### What you have to do
Return the lines that run from the line containing "If you connected" through the end of the entries, both ends included. Leave out all pictures.

### Given entries
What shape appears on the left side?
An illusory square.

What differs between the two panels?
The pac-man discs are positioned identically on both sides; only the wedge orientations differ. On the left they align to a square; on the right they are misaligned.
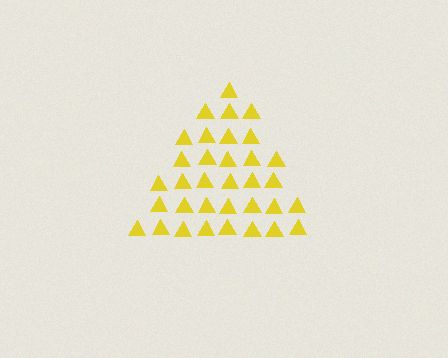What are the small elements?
The small elements are triangles.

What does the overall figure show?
The overall figure shows a triangle.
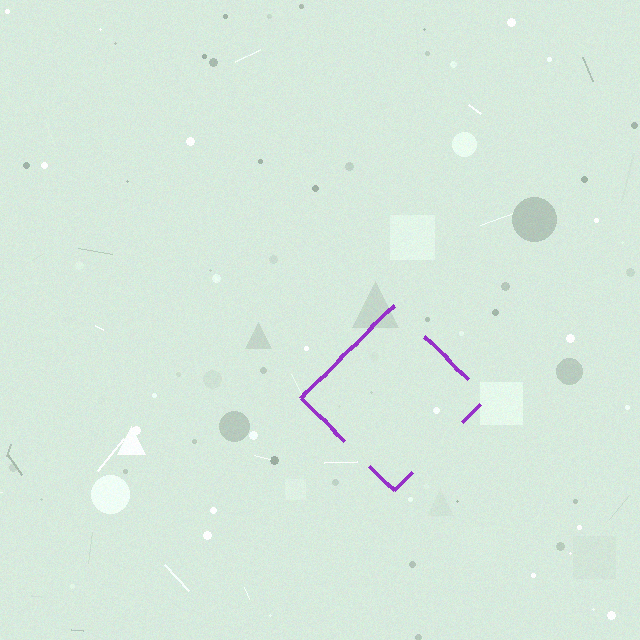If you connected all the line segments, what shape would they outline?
They would outline a diamond.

### Task output
If you connected all the line segments, what shape would they outline?
They would outline a diamond.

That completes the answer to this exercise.